» **Given exercise**
Every entry below should be printed exactly, without its images.

--- Start ---

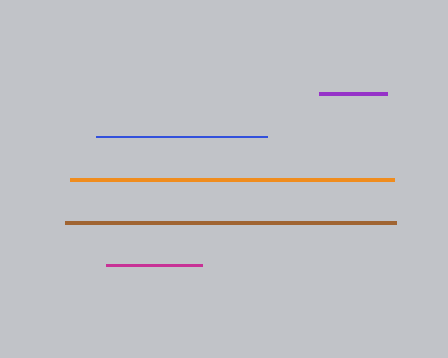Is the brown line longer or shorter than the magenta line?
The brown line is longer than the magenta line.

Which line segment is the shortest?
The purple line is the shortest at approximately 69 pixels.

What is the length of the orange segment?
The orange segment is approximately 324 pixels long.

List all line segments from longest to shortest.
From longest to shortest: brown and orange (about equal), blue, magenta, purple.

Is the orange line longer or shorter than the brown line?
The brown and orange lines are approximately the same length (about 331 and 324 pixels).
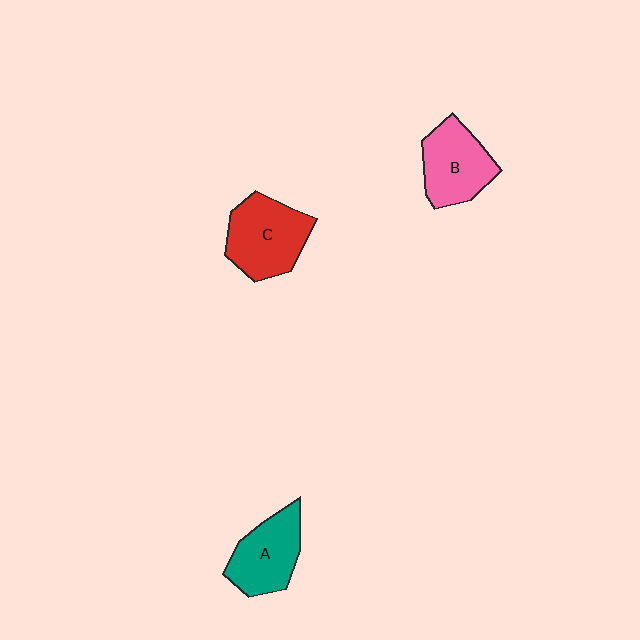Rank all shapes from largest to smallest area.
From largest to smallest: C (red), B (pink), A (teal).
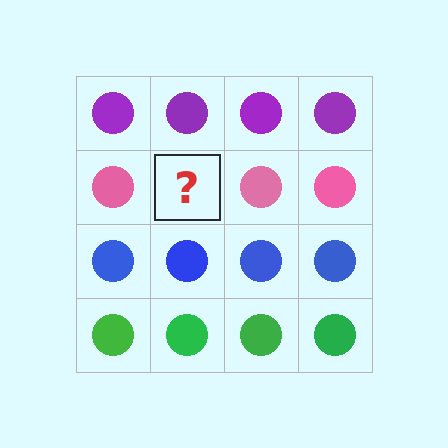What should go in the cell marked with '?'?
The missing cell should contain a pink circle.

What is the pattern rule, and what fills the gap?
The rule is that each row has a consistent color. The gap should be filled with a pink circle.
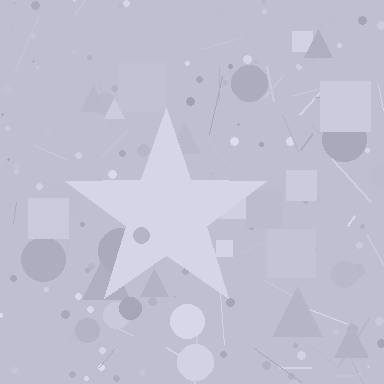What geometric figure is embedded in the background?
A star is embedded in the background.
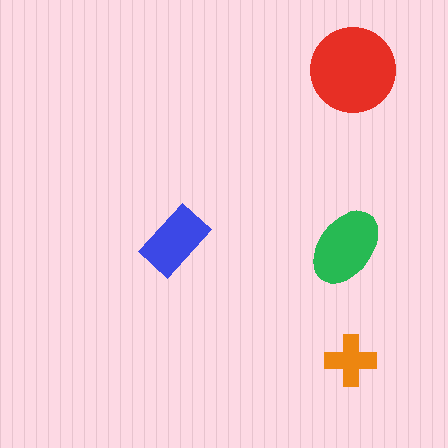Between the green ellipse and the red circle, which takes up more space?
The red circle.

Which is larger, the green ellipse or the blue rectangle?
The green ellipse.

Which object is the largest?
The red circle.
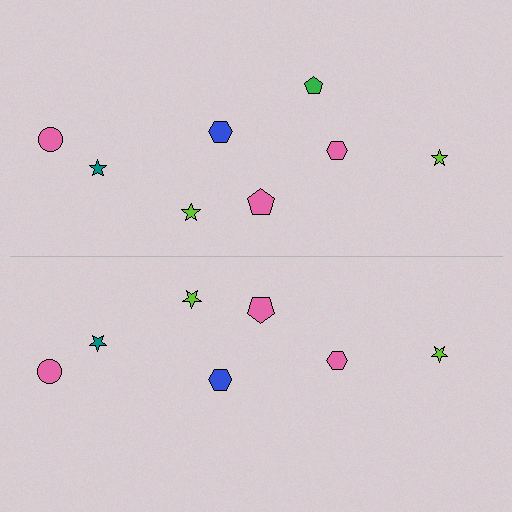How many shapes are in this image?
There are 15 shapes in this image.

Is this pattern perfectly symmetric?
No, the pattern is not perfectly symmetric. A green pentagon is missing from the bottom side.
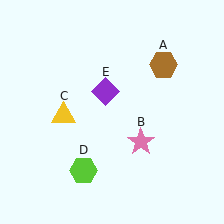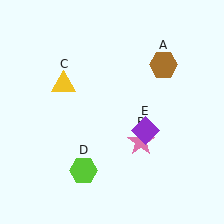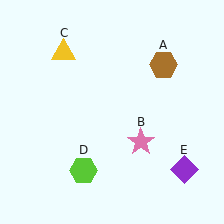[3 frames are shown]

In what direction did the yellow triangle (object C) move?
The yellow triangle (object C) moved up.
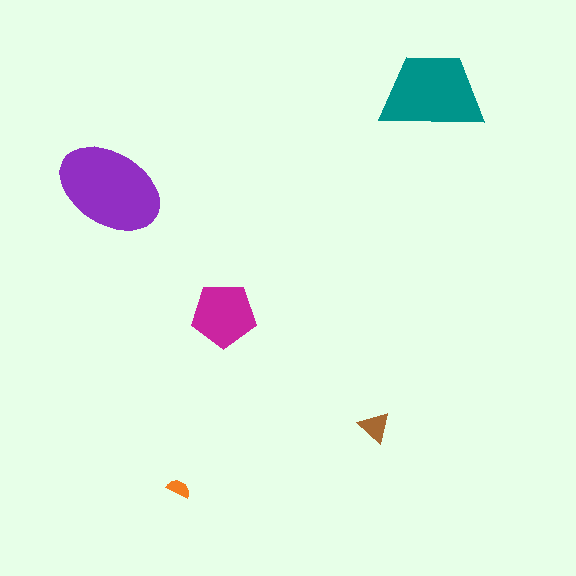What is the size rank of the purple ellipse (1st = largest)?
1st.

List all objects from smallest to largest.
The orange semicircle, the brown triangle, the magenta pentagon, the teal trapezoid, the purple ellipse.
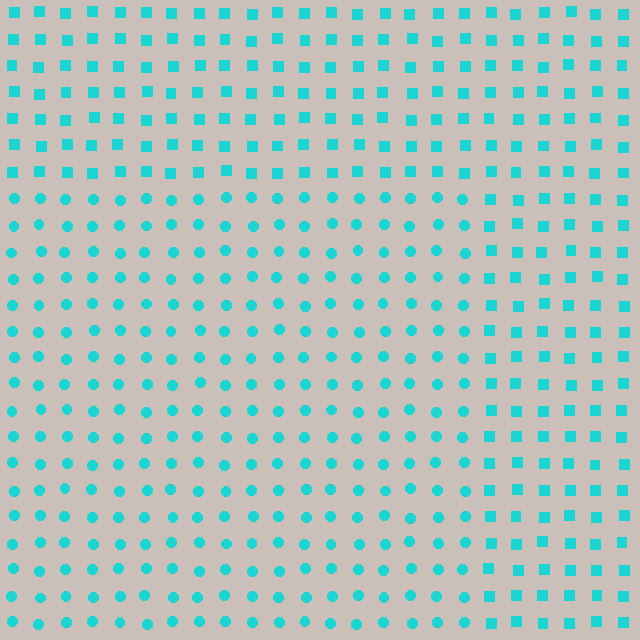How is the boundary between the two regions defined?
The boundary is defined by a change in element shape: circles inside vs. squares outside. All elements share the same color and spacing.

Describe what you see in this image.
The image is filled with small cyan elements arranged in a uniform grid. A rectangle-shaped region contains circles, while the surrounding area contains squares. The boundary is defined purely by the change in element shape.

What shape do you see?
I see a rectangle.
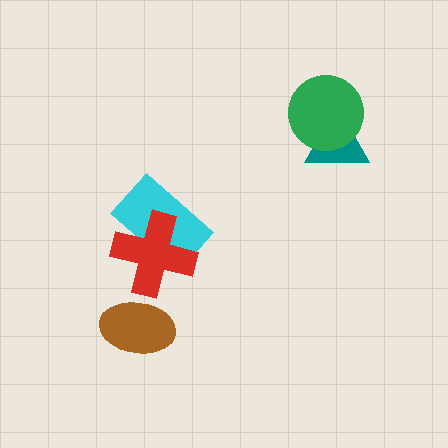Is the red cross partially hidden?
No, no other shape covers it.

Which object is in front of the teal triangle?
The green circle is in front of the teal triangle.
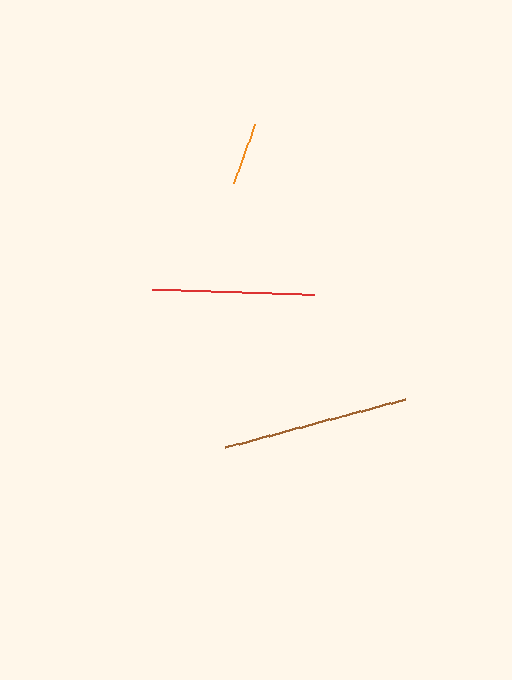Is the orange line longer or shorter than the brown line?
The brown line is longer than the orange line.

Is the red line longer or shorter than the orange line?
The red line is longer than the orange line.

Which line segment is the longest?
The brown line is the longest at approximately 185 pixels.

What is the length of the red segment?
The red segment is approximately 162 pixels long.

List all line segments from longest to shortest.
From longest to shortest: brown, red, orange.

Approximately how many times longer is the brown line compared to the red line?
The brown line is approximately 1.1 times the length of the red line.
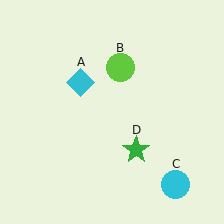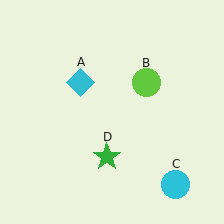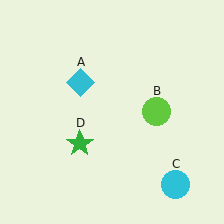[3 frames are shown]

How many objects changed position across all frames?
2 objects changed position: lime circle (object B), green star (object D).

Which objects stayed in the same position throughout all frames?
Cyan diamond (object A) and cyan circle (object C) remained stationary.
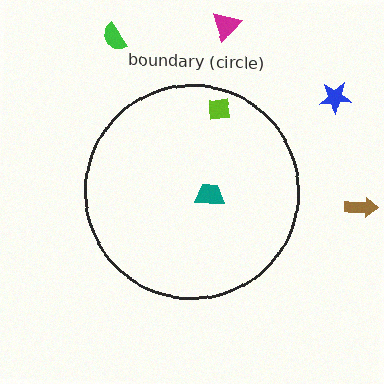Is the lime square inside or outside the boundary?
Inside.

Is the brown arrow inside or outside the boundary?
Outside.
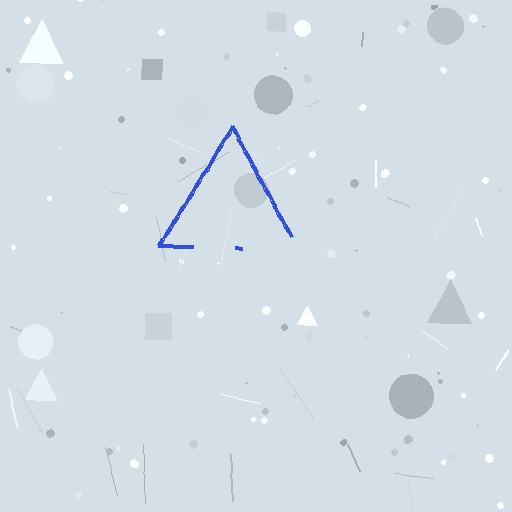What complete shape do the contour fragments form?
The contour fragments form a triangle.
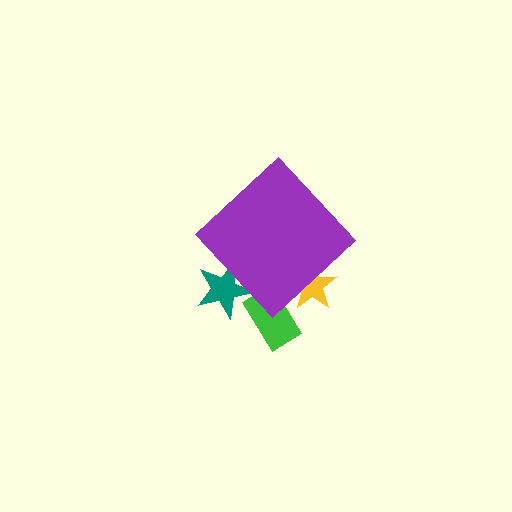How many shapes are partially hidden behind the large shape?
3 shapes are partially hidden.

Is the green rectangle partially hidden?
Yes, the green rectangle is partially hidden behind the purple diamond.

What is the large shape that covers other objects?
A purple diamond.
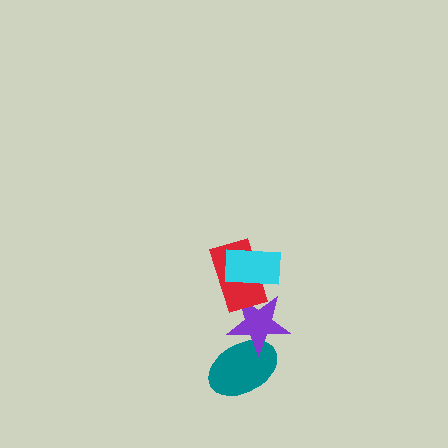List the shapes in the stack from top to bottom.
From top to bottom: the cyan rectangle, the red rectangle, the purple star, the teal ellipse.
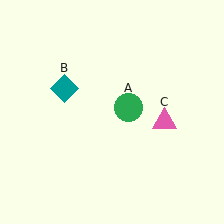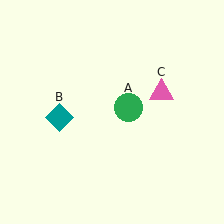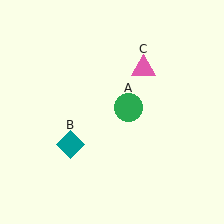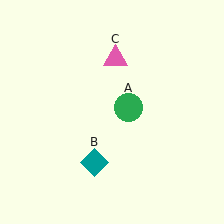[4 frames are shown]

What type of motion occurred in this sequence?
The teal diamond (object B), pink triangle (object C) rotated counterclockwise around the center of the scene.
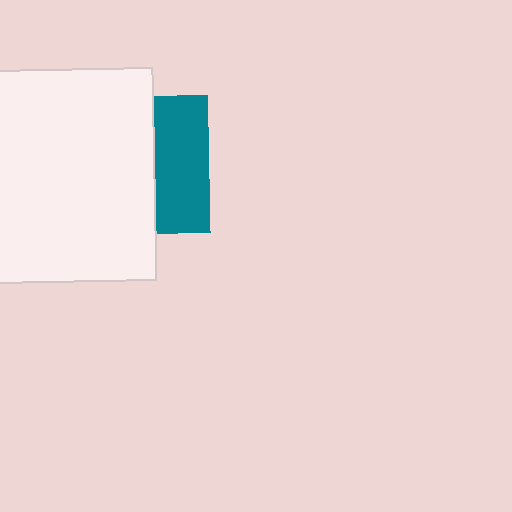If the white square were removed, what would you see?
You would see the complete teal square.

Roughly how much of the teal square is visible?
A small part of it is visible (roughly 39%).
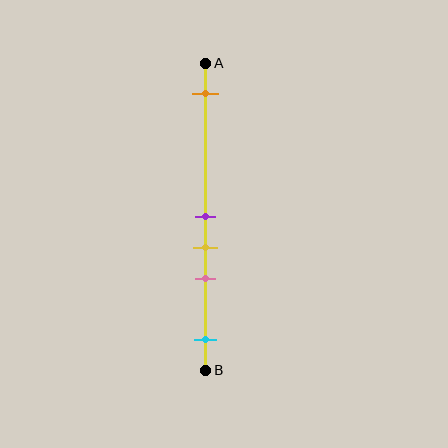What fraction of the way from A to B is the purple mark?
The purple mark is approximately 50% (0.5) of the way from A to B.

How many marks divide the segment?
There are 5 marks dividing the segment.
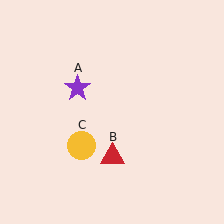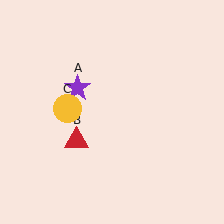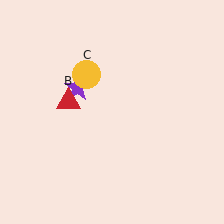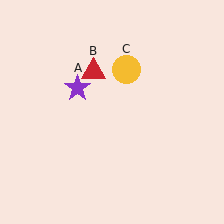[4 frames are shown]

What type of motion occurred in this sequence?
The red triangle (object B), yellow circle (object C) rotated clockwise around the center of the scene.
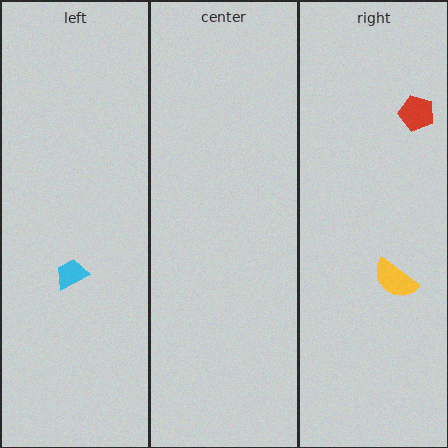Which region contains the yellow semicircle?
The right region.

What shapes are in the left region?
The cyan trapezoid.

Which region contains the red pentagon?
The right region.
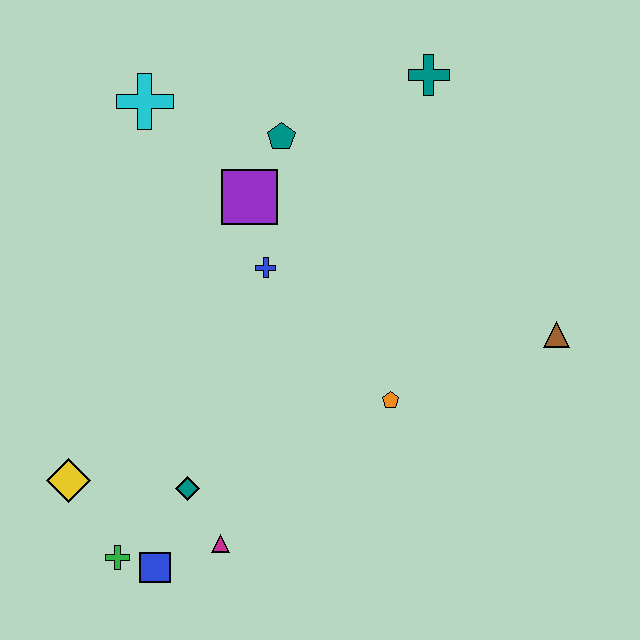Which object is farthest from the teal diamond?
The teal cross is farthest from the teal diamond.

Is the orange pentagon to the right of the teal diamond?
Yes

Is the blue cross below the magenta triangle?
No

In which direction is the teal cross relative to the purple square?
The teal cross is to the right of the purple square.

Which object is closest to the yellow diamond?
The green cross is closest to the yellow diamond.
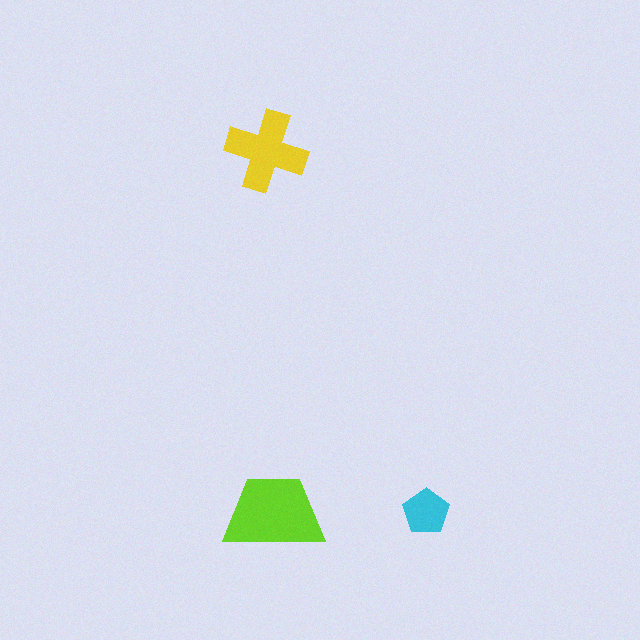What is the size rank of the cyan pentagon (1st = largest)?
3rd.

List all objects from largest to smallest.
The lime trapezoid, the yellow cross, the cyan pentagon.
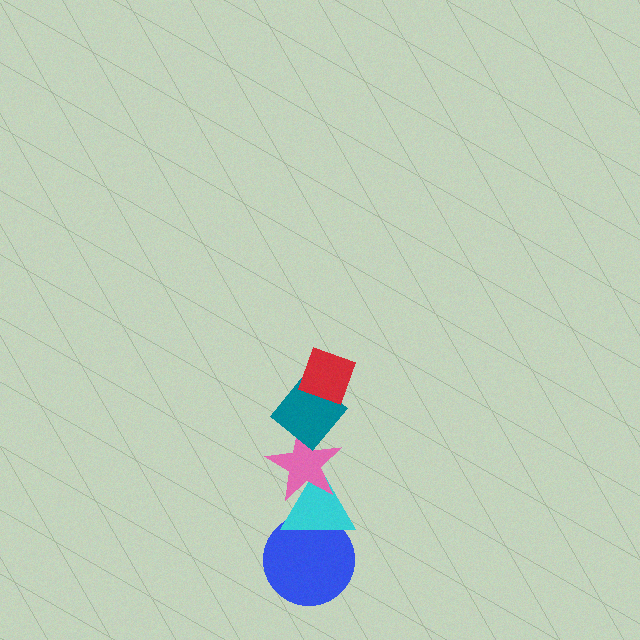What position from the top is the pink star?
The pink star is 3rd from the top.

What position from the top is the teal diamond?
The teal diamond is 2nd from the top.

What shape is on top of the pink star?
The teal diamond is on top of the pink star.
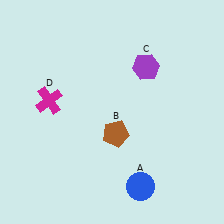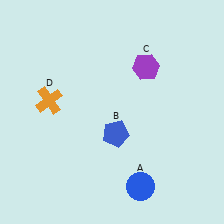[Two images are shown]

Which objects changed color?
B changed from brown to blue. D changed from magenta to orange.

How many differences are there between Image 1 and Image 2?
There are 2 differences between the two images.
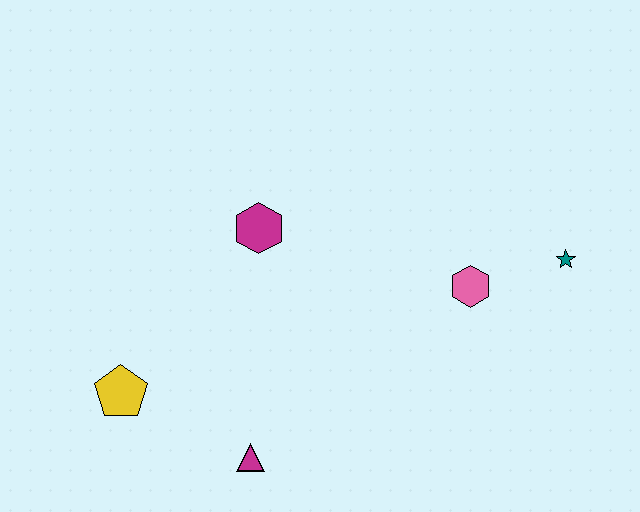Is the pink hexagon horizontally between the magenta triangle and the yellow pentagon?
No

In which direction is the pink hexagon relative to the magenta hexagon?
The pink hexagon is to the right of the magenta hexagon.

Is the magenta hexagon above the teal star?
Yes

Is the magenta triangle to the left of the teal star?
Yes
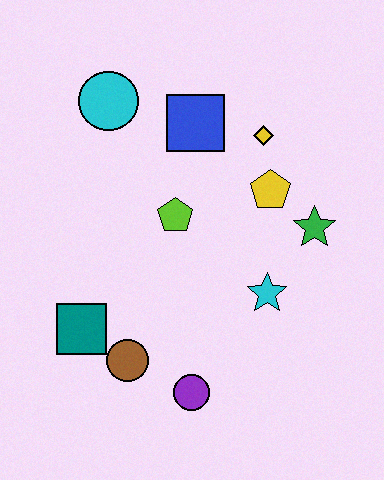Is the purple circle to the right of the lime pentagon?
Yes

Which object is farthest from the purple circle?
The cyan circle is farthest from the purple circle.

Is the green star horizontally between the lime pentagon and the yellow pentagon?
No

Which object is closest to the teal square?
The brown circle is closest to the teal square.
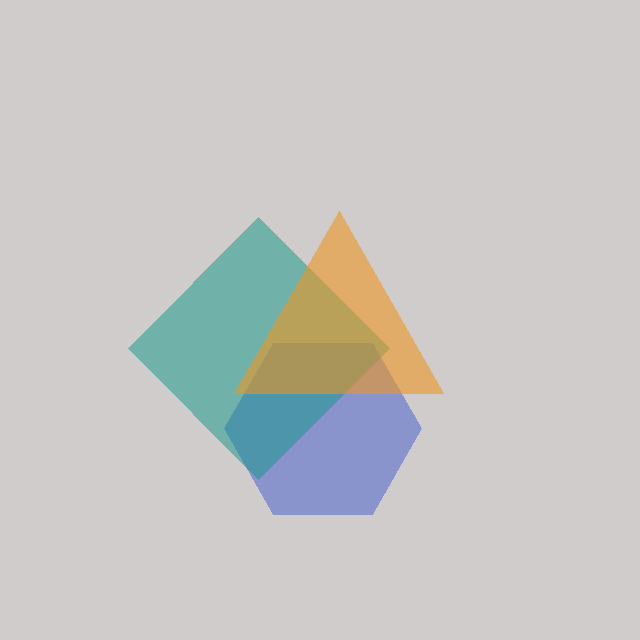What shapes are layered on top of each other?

--- End ---

» **Final answer**
Is the brown line longer or shorter than the magenta line?
The brown line is longer than the magenta line.

Which line segment is the shortest?
The purple line is the shortest at approximately 69 pixels.

What is the length of the orange segment?
The orange segment is approximately 324 pixels long.

List all line segments from longest to shortest.
From longest to shortest: brown and orange (about equal), blue, magenta, purple.

Is the orange line longer or shorter than the brown line?
The brown and orange lines are approximately the same length (about 331 and 324 pixels).
Rank all shapes from largest to smallest area.
From largest to smallest: C (red), B (pink), A (teal).
What should go in the cell marked with '?'?
The missing cell should contain a pink circle.

What is the pattern rule, and what fills the gap?
The rule is that each row has a consistent color. The gap should be filled with a pink circle.
What geometric figure is embedded in the background?
A star is embedded in the background.
Between the green ellipse and the red circle, which takes up more space?
The red circle.

Which is larger, the green ellipse or the blue rectangle?
The green ellipse.

Which object is the largest?
The red circle.
How many shapes are in this image?
There are 15 shapes in this image.

Is this pattern perfectly symmetric?
No, the pattern is not perfectly symmetric. A green pentagon is missing from the bottom side.
[3 frames are shown]

In what direction did the yellow triangle (object C) move?
The yellow triangle (object C) moved up.
What is the size rank of the purple ellipse (1st = largest)?
1st.

List all objects from smallest to largest.
The orange semicircle, the brown triangle, the magenta pentagon, the teal trapezoid, the purple ellipse.
How is the boundary between the two regions defined?
The boundary is defined by a change in element shape: circles inside vs. squares outside. All elements share the same color and spacing.

Describe what you see in this image.
The image is filled with small cyan elements arranged in a uniform grid. A rectangle-shaped region contains circles, while the surrounding area contains squares. The boundary is defined purely by the change in element shape.

What shape do you see?
I see a rectangle.
Is the red cross partially hidden?
No, no other shape covers it.

Which object is in front of the teal triangle?
The green circle is in front of the teal triangle.
Is the orange line longer or shorter than the brown line?
The brown line is longer than the orange line.

Is the red line longer or shorter than the orange line?
The red line is longer than the orange line.

Which line segment is the longest?
The brown line is the longest at approximately 185 pixels.

What is the length of the red segment?
The red segment is approximately 162 pixels long.

List all line segments from longest to shortest.
From longest to shortest: brown, red, orange.

Approximately how many times longer is the brown line compared to the red line?
The brown line is approximately 1.1 times the length of the red line.
[3 frames are shown]

How many objects changed position across all frames?
2 objects changed position: lime circle (object B), green star (object D).

Which objects stayed in the same position throughout all frames?
Cyan diamond (object A) and cyan circle (object C) remained stationary.
Is the lime square inside or outside the boundary?
Inside.

Is the brown arrow inside or outside the boundary?
Outside.
What complete shape do the contour fragments form?
The contour fragments form a triangle.
How many shapes are partially hidden behind the large shape?
3 shapes are partially hidden.

Is the green rectangle partially hidden?
Yes, the green rectangle is partially hidden behind the purple diamond.

What is the large shape that covers other objects?
A purple diamond.
List the shapes in the stack from top to bottom.
From top to bottom: the cyan rectangle, the red rectangle, the purple star, the teal ellipse.
[4 frames are shown]

What type of motion occurred in this sequence?
The teal diamond (object B), pink triangle (object C) rotated counterclockwise around the center of the scene.
If the white square were removed, what would you see?
You would see the complete teal square.

Roughly how much of the teal square is visible?
A small part of it is visible (roughly 39%).
What fraction of the way from A to B is the purple mark?
The purple mark is approximately 50% (0.5) of the way from A to B.

How many marks divide the segment?
There are 5 marks dividing the segment.
[4 frames are shown]

What type of motion occurred in this sequence?
The red triangle (object B), yellow circle (object C) rotated clockwise around the center of the scene.
Which region contains the yellow semicircle?
The right region.

What shapes are in the left region?
The cyan trapezoid.

Which region contains the red pentagon?
The right region.
Which object is farthest from the teal diamond?
The teal cross is farthest from the teal diamond.

Is the orange pentagon to the right of the teal diamond?
Yes

Is the blue cross below the magenta triangle?
No

In which direction is the teal cross relative to the purple square?
The teal cross is to the right of the purple square.

Which object is closest to the yellow diamond?
The green cross is closest to the yellow diamond.
What is the size rank of the cyan pentagon (1st = largest)?
3rd.

List all objects from largest to smallest.
The lime trapezoid, the yellow cross, the cyan pentagon.
What position from the top is the pink star?
The pink star is 3rd from the top.

What position from the top is the teal diamond?
The teal diamond is 2nd from the top.

What shape is on top of the pink star?
The teal diamond is on top of the pink star.
[Two images are shown]

Which objects changed color?
B changed from brown to blue. D changed from magenta to orange.

How many differences are there between Image 1 and Image 2?
There are 2 differences between the two images.
Is the pink hexagon horizontally between the magenta triangle and the yellow pentagon?
No

In which direction is the pink hexagon relative to the magenta hexagon?
The pink hexagon is to the right of the magenta hexagon.

Is the magenta hexagon above the teal star?
Yes

Is the magenta triangle to the left of the teal star?
Yes
Is the purple circle to the right of the lime pentagon?
Yes

Which object is farthest from the purple circle?
The cyan circle is farthest from the purple circle.

Is the green star horizontally between the lime pentagon and the yellow pentagon?
No

Which object is closest to the teal square?
The brown circle is closest to the teal square.
What shapes are layered on top of each other?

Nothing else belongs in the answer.